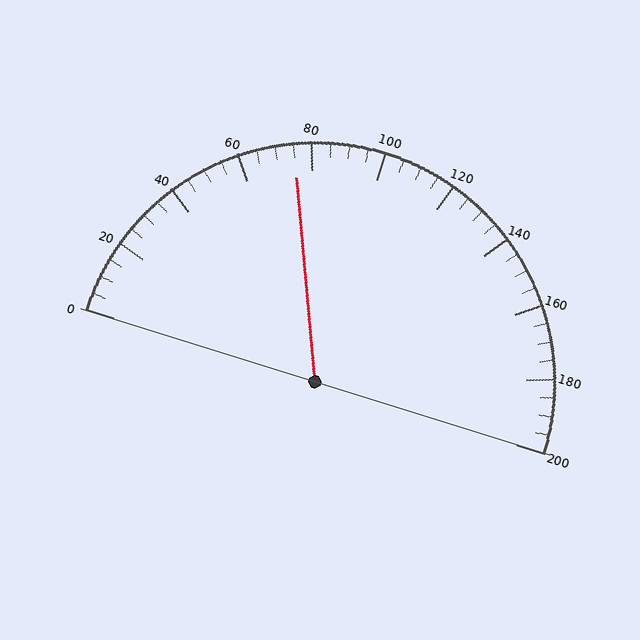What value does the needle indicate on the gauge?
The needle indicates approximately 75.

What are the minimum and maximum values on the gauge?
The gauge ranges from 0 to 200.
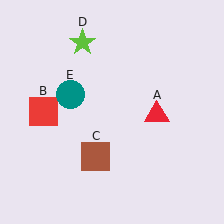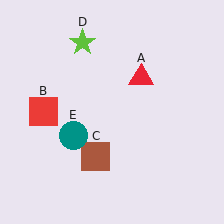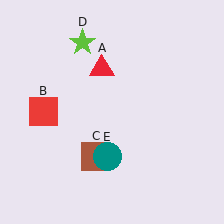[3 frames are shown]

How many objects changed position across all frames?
# # # # # # #
WRITTEN INSTRUCTION ::
Repeat all of the data above word for word, minus the pictures.

FINAL ANSWER ::
What value does the needle indicate on the gauge?
The needle indicates approximately 75.

What are the minimum and maximum values on the gauge?
The gauge ranges from 0 to 200.
[3 frames are shown]

How many objects changed position across all frames?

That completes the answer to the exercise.